▶ _Assignment_
Write out only the final part of the records below. It begins with the line that contains "What are the colors" and ends with the last line.
====== Source information ======
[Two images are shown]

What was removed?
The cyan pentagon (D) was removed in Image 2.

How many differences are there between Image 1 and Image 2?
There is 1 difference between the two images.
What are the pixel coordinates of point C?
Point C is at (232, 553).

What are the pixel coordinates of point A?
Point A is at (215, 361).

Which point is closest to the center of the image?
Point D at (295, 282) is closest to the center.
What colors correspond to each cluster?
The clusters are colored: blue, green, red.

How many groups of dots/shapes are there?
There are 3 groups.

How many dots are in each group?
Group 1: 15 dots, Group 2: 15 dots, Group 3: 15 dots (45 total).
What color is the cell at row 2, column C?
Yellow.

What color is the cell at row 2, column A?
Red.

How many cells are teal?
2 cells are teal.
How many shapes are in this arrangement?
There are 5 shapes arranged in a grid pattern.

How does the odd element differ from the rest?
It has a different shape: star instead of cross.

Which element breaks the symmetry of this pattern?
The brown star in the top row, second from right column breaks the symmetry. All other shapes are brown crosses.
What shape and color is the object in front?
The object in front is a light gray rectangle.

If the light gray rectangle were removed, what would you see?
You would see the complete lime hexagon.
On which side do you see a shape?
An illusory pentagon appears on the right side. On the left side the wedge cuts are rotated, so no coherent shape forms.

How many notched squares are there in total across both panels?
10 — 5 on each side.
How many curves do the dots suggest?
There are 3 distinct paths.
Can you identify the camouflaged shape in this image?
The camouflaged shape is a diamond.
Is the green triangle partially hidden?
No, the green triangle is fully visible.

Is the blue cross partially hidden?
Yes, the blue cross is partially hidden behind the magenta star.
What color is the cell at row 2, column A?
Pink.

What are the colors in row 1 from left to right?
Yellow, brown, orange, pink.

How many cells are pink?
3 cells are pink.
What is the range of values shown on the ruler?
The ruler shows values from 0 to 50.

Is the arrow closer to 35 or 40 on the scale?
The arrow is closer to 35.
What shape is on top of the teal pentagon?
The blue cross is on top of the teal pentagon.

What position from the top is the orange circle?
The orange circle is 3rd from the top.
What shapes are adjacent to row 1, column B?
======
▶ _Answer to this problem_
What are the colors in row 1 from left to right?
Yellow, brown, orange, pink.

How many cells are pink?
3 cells are pink.
What is the range of values shown on the ruler?
The ruler shows values from 0 to 50.

Is the arrow closer to 35 or 40 on the scale?
The arrow is closer to 35.
What shape is on top of the teal pentagon?
The blue cross is on top of the teal pentagon.

What position from the top is the orange circle?
The orange circle is 3rd from the top.
What shapes are adjacent to row 1, column B?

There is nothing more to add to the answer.